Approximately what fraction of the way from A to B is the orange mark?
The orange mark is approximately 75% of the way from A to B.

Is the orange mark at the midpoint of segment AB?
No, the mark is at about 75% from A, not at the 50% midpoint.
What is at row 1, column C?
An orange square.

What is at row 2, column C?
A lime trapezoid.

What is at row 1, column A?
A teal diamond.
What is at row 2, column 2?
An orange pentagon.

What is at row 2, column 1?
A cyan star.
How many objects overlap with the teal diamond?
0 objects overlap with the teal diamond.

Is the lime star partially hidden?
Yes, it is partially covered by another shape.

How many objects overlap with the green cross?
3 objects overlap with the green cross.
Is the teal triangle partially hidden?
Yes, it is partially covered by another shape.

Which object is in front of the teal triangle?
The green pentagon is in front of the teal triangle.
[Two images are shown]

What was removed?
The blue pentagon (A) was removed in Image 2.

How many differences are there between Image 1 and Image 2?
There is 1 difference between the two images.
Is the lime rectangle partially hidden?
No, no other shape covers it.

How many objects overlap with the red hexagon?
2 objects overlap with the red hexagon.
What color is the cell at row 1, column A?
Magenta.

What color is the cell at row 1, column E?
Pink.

--

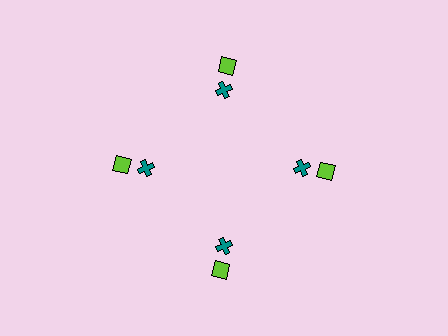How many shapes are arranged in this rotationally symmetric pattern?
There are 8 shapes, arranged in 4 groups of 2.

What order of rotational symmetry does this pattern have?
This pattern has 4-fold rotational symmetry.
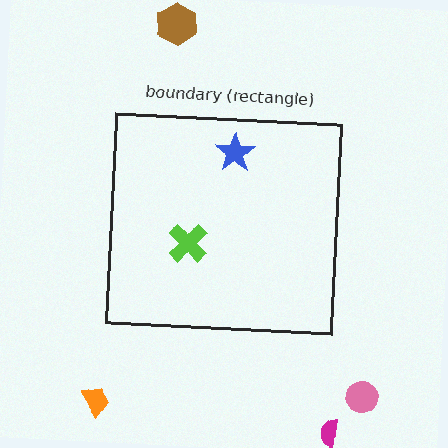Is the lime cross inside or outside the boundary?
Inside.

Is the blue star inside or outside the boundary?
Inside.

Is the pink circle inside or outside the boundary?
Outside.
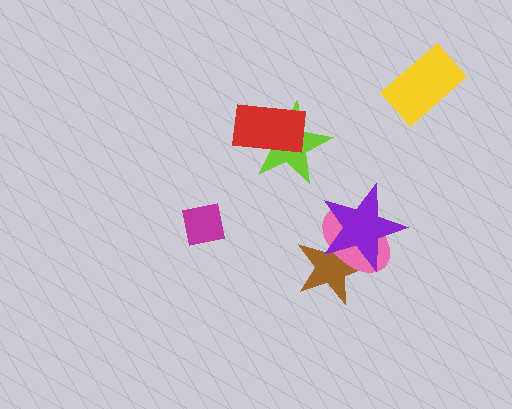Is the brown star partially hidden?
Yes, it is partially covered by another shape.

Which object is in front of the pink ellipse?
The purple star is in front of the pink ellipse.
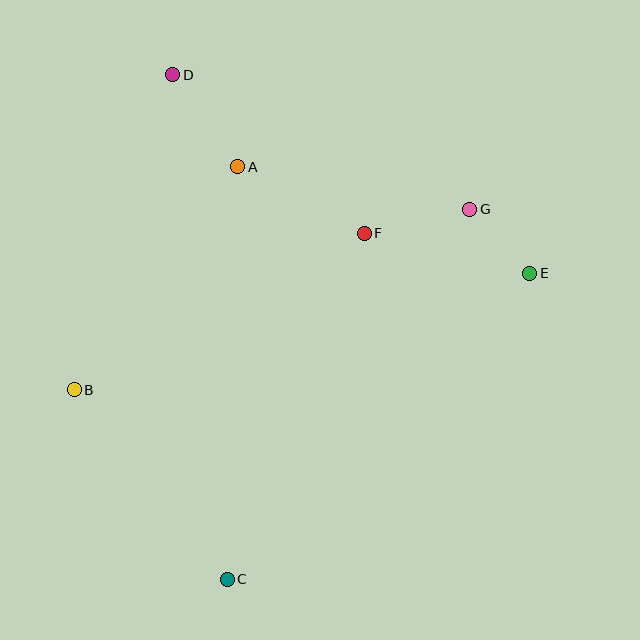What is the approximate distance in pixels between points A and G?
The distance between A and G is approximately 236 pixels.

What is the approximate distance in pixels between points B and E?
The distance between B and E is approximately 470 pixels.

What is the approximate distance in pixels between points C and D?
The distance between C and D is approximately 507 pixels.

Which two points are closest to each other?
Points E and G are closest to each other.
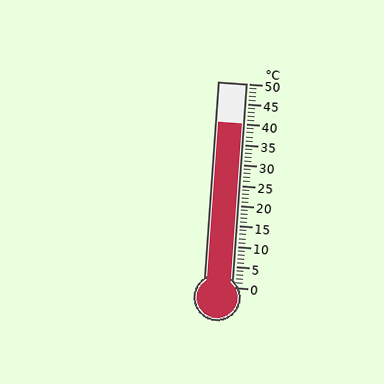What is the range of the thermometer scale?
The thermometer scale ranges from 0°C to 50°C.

--

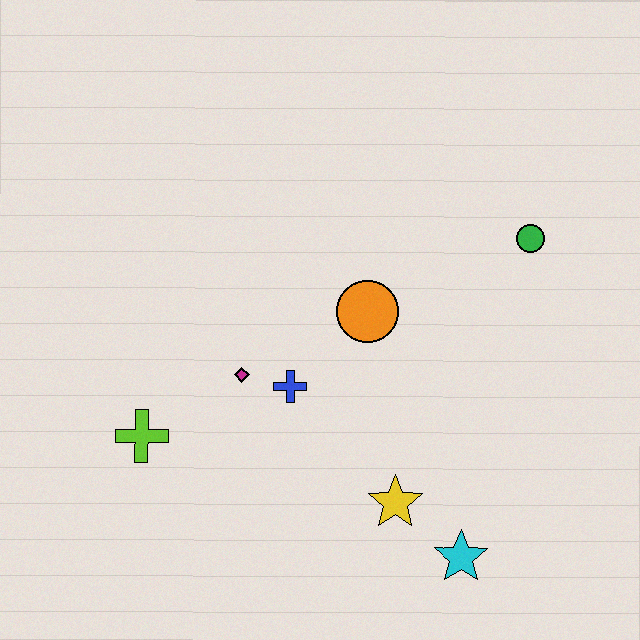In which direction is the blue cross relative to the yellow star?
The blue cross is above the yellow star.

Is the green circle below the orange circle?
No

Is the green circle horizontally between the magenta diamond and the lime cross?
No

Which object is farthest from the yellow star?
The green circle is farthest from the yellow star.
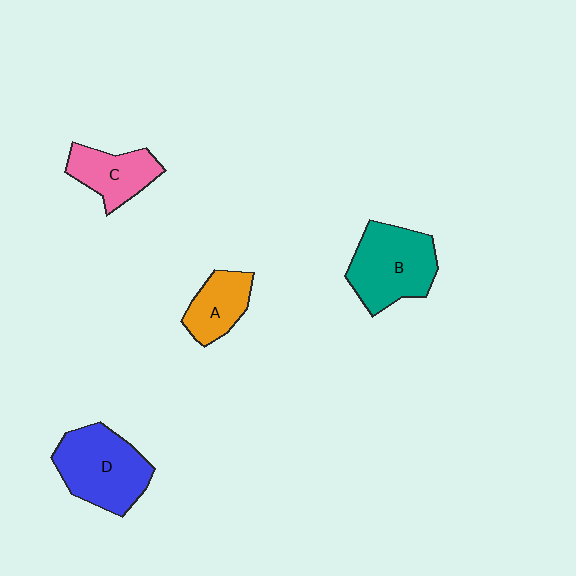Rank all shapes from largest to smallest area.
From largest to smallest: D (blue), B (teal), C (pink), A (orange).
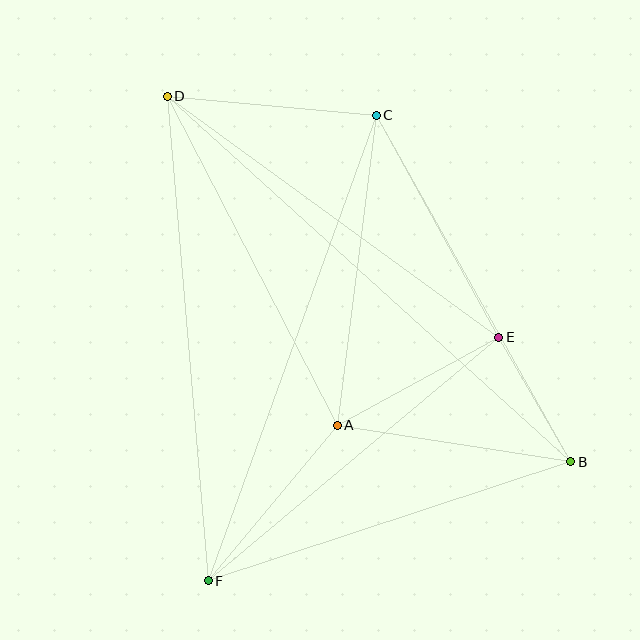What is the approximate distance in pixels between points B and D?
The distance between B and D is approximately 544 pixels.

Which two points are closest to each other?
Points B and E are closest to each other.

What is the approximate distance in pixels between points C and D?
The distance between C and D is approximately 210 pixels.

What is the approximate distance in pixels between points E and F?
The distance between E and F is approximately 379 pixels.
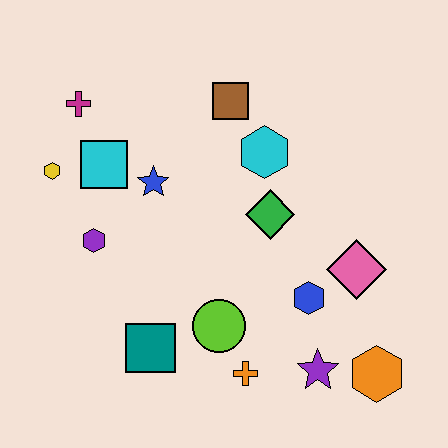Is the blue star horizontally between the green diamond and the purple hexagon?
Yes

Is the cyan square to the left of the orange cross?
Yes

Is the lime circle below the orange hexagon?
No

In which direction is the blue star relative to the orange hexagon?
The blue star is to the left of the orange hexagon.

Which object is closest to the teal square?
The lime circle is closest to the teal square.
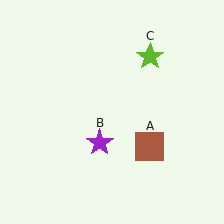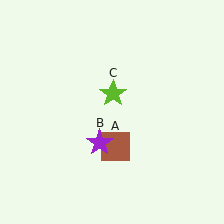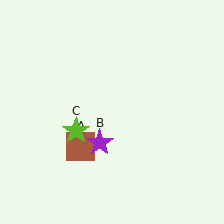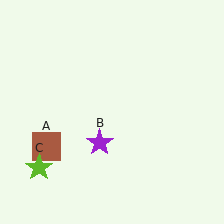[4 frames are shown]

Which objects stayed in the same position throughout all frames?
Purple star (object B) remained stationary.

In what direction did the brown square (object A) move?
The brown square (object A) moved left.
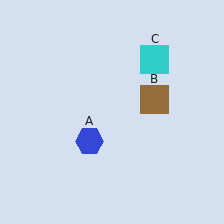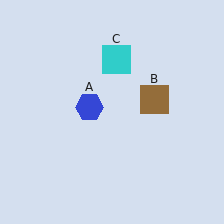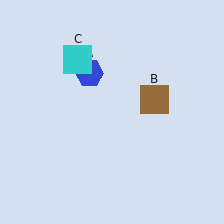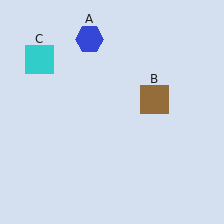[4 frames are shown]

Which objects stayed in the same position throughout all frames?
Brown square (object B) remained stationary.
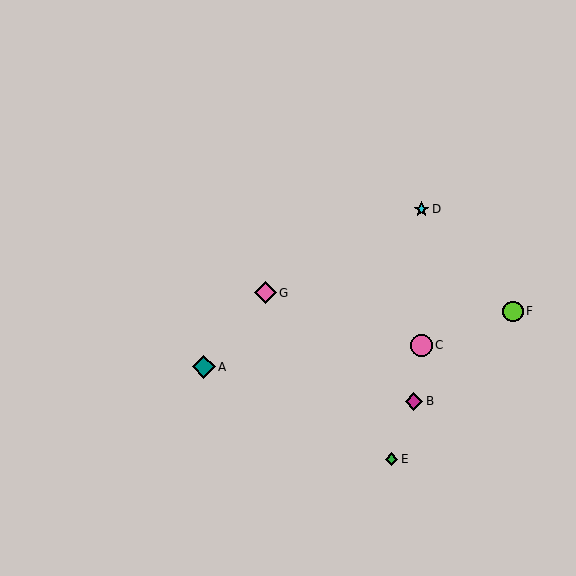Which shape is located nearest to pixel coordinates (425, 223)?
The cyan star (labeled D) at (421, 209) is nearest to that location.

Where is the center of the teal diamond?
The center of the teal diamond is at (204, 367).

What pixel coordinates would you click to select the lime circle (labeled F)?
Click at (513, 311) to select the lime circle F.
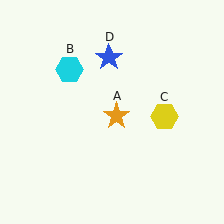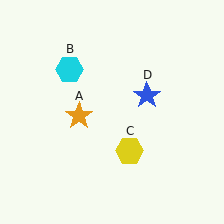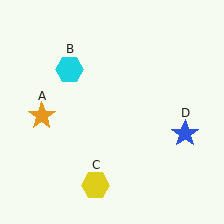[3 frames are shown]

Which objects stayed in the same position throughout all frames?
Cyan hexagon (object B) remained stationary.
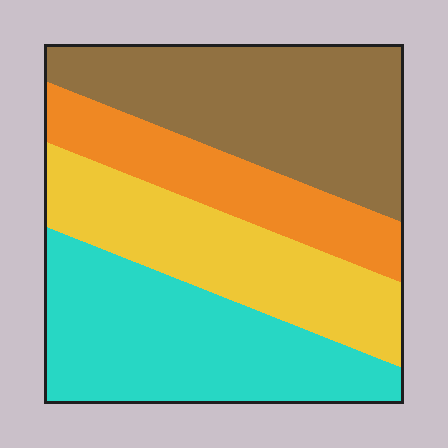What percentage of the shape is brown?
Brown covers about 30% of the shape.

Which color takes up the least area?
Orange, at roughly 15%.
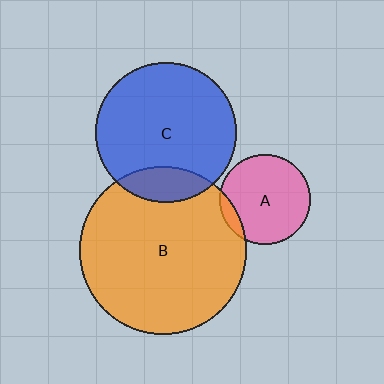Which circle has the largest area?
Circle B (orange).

• EXERCISE DESCRIPTION:
Above are the entries. Quote exactly the lines from the one bearing "Approximately what fraction" through the one bearing "[Two images are shown]".

• ANSWER TO THIS EXERCISE:
Approximately what fraction of the way from A to B is the orange mark?
The orange mark is approximately 75% of the way from A to B.

Is the orange mark at the midpoint of segment AB?
No, the mark is at about 75% from A, not at the 50% midpoint.
What is at row 1, column C?
An orange square.

What is at row 2, column C?
A lime trapezoid.

What is at row 1, column A?
A teal diamond.
What is at row 2, column 2?
An orange pentagon.

What is at row 2, column 1?
A cyan star.
How many objects overlap with the teal diamond?
0 objects overlap with the teal diamond.

Is the lime star partially hidden?
Yes, it is partially covered by another shape.

How many objects overlap with the green cross?
3 objects overlap with the green cross.
Is the teal triangle partially hidden?
Yes, it is partially covered by another shape.

Which object is in front of the teal triangle?
The green pentagon is in front of the teal triangle.
[Two images are shown]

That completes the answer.